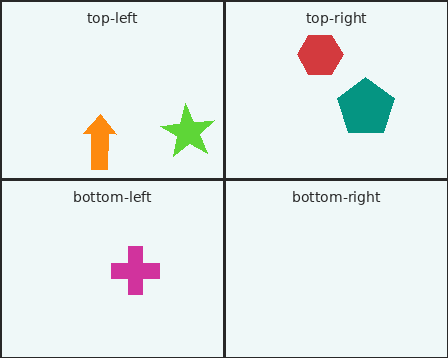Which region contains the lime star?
The top-left region.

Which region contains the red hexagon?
The top-right region.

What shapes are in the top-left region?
The lime star, the orange arrow.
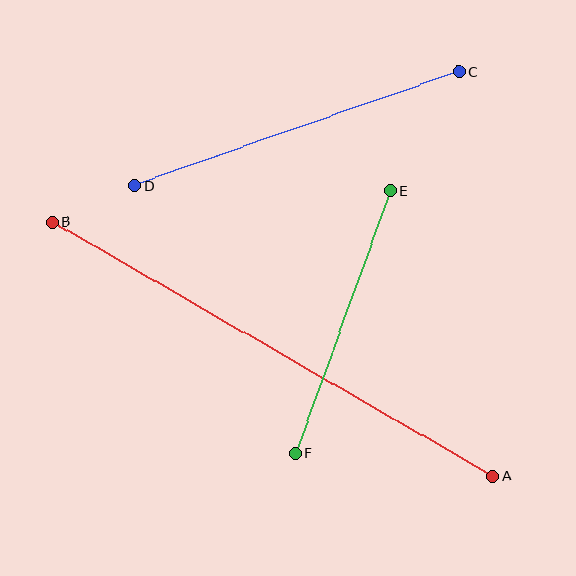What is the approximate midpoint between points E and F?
The midpoint is at approximately (343, 322) pixels.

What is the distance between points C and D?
The distance is approximately 344 pixels.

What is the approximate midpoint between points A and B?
The midpoint is at approximately (273, 349) pixels.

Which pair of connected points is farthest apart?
Points A and B are farthest apart.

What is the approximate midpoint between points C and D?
The midpoint is at approximately (297, 128) pixels.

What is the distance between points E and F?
The distance is approximately 279 pixels.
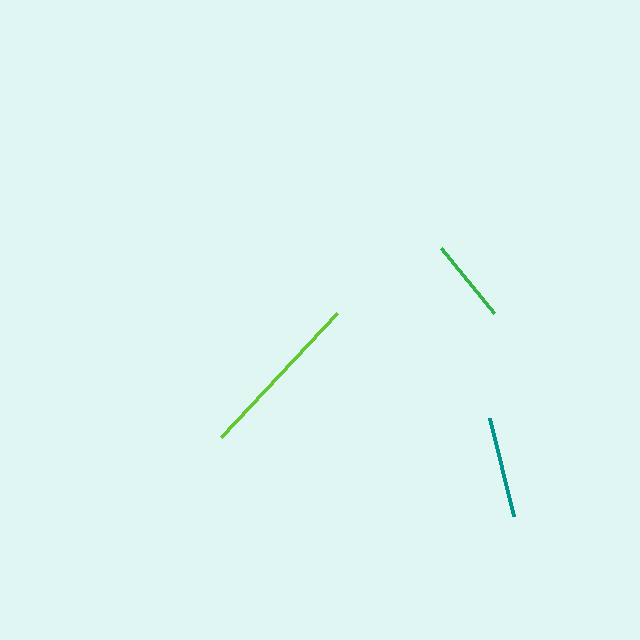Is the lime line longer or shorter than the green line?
The lime line is longer than the green line.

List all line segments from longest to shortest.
From longest to shortest: lime, teal, green.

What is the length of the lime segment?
The lime segment is approximately 170 pixels long.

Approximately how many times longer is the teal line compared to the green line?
The teal line is approximately 1.2 times the length of the green line.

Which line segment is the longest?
The lime line is the longest at approximately 170 pixels.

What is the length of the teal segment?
The teal segment is approximately 100 pixels long.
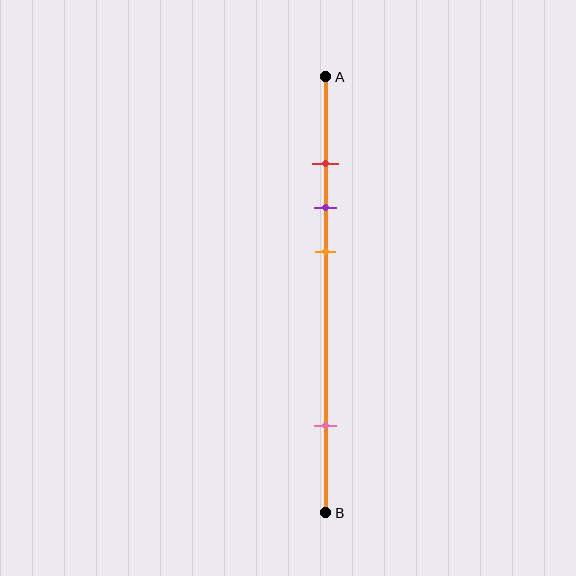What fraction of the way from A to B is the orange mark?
The orange mark is approximately 40% (0.4) of the way from A to B.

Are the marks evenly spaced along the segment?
No, the marks are not evenly spaced.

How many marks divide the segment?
There are 4 marks dividing the segment.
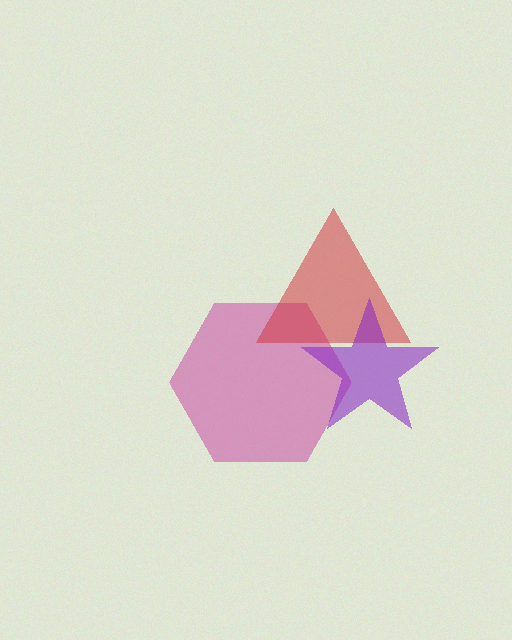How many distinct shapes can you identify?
There are 3 distinct shapes: a magenta hexagon, a red triangle, a purple star.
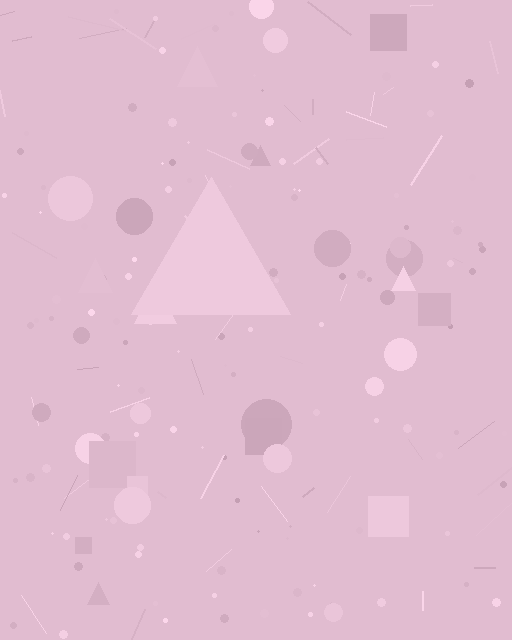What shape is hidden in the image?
A triangle is hidden in the image.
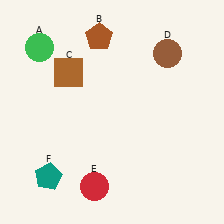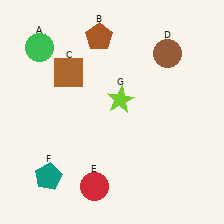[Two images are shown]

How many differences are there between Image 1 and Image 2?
There is 1 difference between the two images.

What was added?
A lime star (G) was added in Image 2.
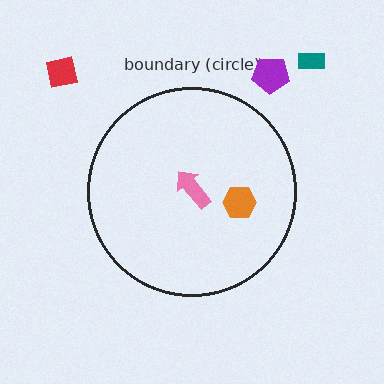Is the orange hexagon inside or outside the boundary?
Inside.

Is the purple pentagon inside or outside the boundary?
Outside.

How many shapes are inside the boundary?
2 inside, 3 outside.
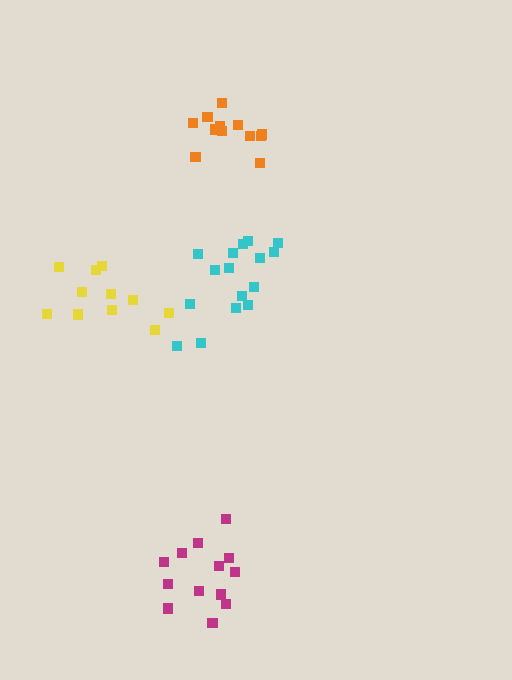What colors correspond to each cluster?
The clusters are colored: orange, yellow, cyan, magenta.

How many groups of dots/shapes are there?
There are 4 groups.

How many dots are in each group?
Group 1: 12 dots, Group 2: 11 dots, Group 3: 16 dots, Group 4: 13 dots (52 total).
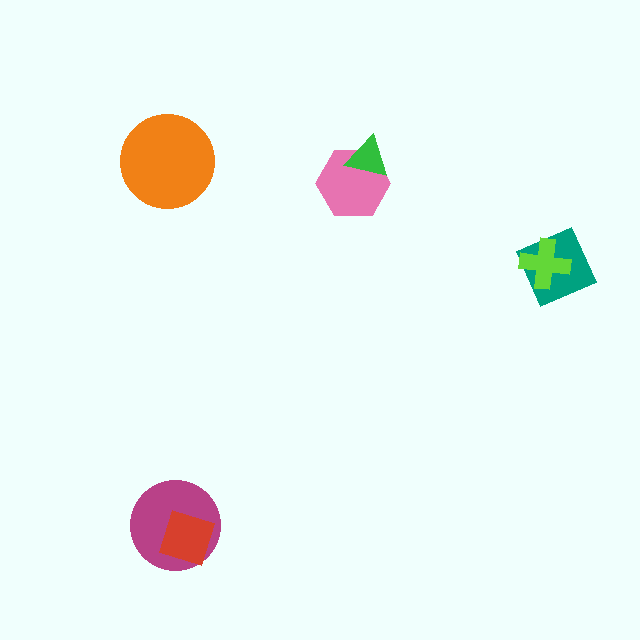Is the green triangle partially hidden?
No, no other shape covers it.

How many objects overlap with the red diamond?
1 object overlaps with the red diamond.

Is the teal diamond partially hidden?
Yes, it is partially covered by another shape.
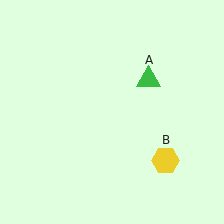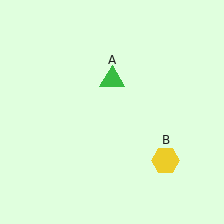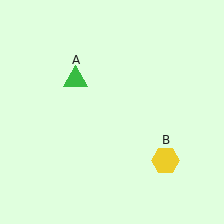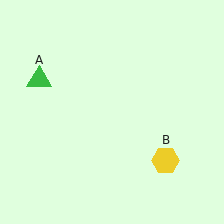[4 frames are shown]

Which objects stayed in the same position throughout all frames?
Yellow hexagon (object B) remained stationary.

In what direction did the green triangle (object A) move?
The green triangle (object A) moved left.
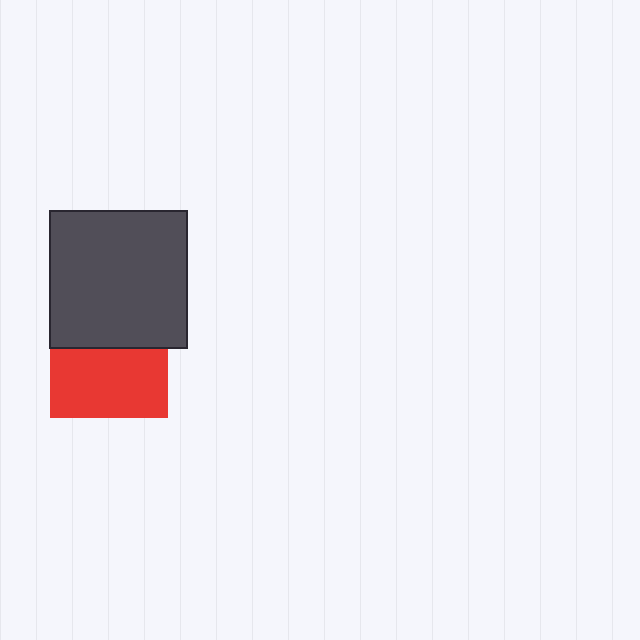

**WHAT YOU NEED TO DO:** Leaving aside the images, write out the entries above word for word.

**EXERCISE RESPONSE:**
Which region contains the lime star?
The top-left region.

Which region contains the red hexagon?
The top-right region.

What shapes are in the top-left region?
The lime star, the orange arrow.
What is the approximate midpoint between points E and F?
The midpoint is at approximately (343, 322) pixels.

What is the distance between points C and D?
The distance is approximately 344 pixels.

What is the approximate midpoint between points A and B?
The midpoint is at approximately (273, 349) pixels.

Which pair of connected points is farthest apart?
Points A and B are farthest apart.

What is the approximate midpoint between points C and D?
The midpoint is at approximately (297, 128) pixels.

What is the distance between points E and F?
The distance is approximately 279 pixels.
Is the lime line longer or shorter than the green line?
The lime line is longer than the green line.

List all line segments from longest to shortest.
From longest to shortest: lime, teal, green.

What is the length of the lime segment?
The lime segment is approximately 170 pixels long.

Approximately how many times longer is the teal line compared to the green line?
The teal line is approximately 1.2 times the length of the green line.

Which line segment is the longest?
The lime line is the longest at approximately 170 pixels.

What is the length of the teal segment?
The teal segment is approximately 100 pixels long.
What fraction of the way from A to B is the orange mark?
The orange mark is approximately 40% (0.4) of the way from A to B.

Are the marks evenly spaced along the segment?
No, the marks are not evenly spaced.

How many marks divide the segment?
There are 4 marks dividing the segment.
How many distinct shapes can you identify?
There are 3 distinct shapes: a magenta hexagon, a red triangle, a purple star.
What shape is hidden in the image?
A triangle is hidden in the image.
[Two images are shown]

How many differences are there between Image 1 and Image 2?
There is 1 difference between the two images.

What was added?
A lime star (G) was added in Image 2.
Is the orange hexagon inside or outside the boundary?
Inside.

Is the purple pentagon inside or outside the boundary?
Outside.

How many shapes are inside the boundary?
2 inside, 3 outside.
What colors correspond to each cluster?
The clusters are colored: orange, yellow, cyan, magenta.

How many groups of dots/shapes are there?
There are 4 groups.

How many dots are in each group?
Group 1: 12 dots, Group 2: 11 dots, Group 3: 16 dots, Group 4: 13 dots (52 total).
Is the green triangle partially hidden?
No, no other shape covers it.

How many objects overlap with the red diamond?
1 object overlaps with the red diamond.

Is the teal diamond partially hidden?
Yes, it is partially covered by another shape.
[4 frames are shown]

Which objects stayed in the same position throughout all frames?
Yellow hexagon (object B) remained stationary.

In what direction did the green triangle (object A) move?
The green triangle (object A) moved left.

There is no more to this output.